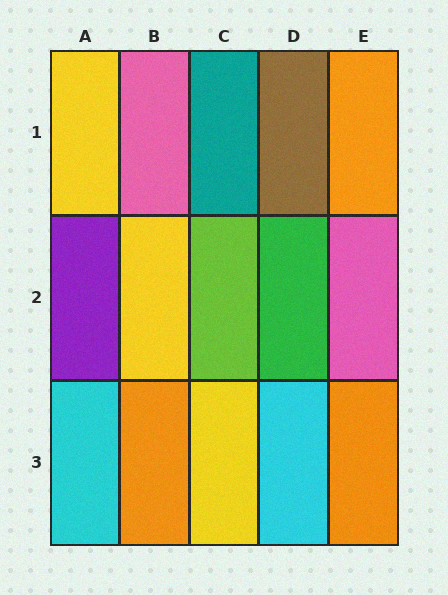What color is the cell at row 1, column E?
Orange.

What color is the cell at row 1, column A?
Yellow.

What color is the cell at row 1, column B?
Pink.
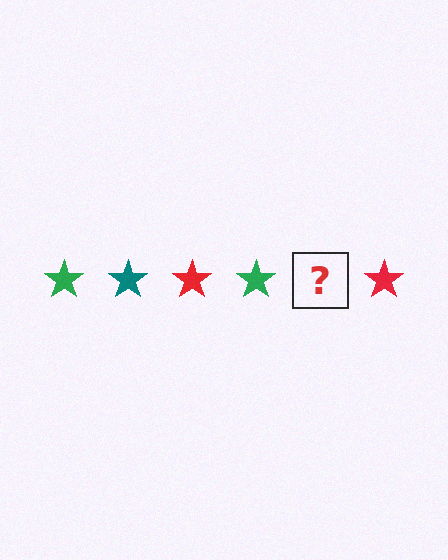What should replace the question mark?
The question mark should be replaced with a teal star.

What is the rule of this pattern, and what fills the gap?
The rule is that the pattern cycles through green, teal, red stars. The gap should be filled with a teal star.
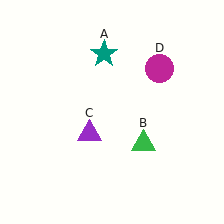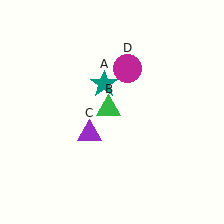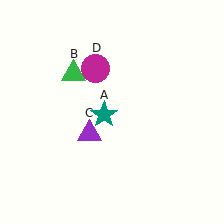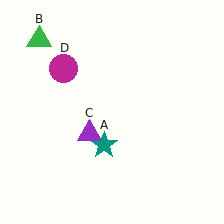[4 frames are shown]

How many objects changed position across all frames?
3 objects changed position: teal star (object A), green triangle (object B), magenta circle (object D).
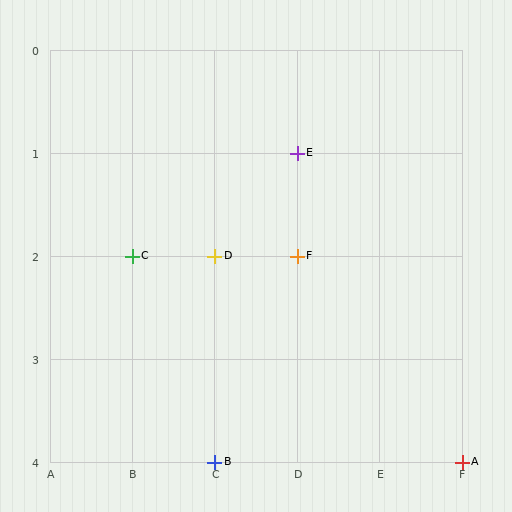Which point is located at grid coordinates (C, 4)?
Point B is at (C, 4).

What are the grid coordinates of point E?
Point E is at grid coordinates (D, 1).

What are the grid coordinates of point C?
Point C is at grid coordinates (B, 2).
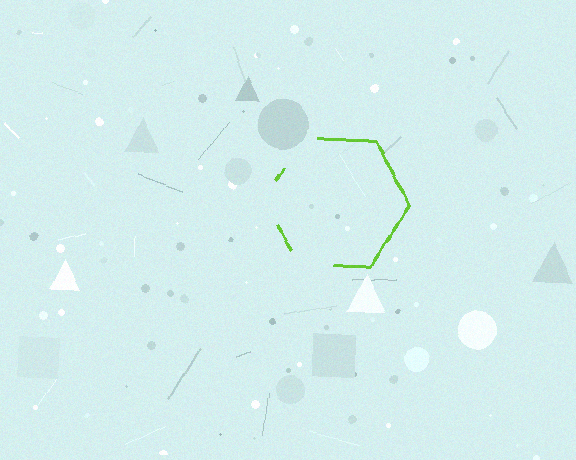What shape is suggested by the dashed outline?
The dashed outline suggests a hexagon.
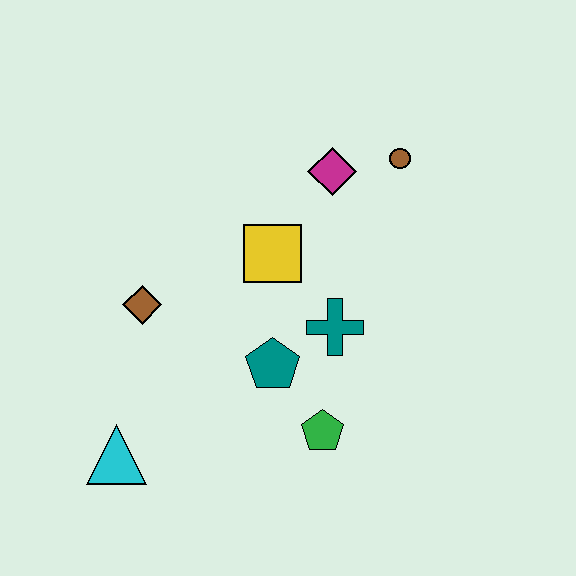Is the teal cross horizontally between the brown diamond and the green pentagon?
No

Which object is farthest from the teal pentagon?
The brown circle is farthest from the teal pentagon.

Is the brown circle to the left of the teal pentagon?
No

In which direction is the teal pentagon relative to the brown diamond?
The teal pentagon is to the right of the brown diamond.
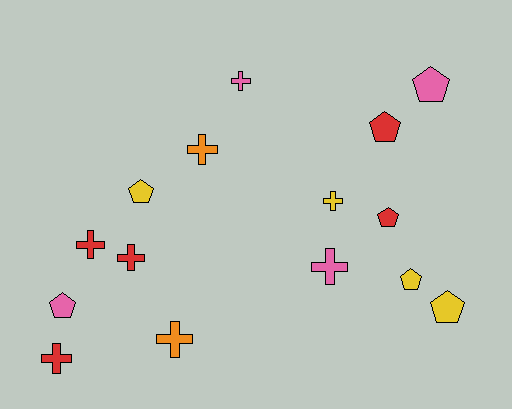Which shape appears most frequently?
Cross, with 8 objects.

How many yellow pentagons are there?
There are 3 yellow pentagons.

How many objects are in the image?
There are 15 objects.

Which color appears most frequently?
Red, with 5 objects.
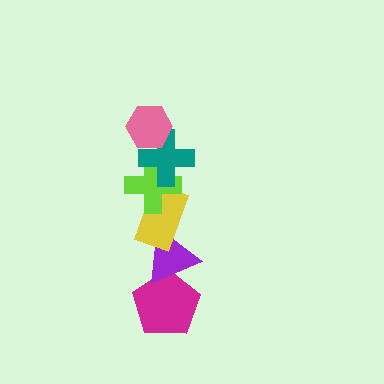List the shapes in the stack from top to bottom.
From top to bottom: the pink hexagon, the teal cross, the lime cross, the yellow rectangle, the purple triangle, the magenta pentagon.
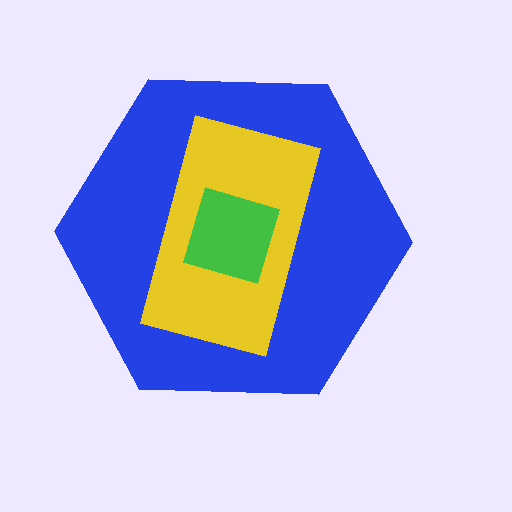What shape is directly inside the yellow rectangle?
The green diamond.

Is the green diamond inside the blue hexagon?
Yes.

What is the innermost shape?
The green diamond.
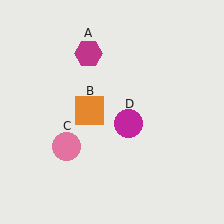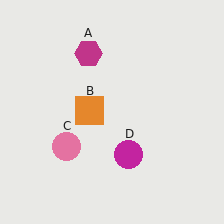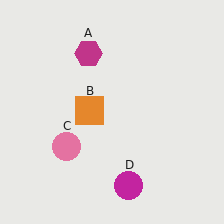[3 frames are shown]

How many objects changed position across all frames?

◇ ◇ ◇ ◇

Output nothing but the lines from the line with "[3 frames are shown]" through the last line of the material above, please, word for word and without the pictures.

[3 frames are shown]

How many objects changed position across all frames?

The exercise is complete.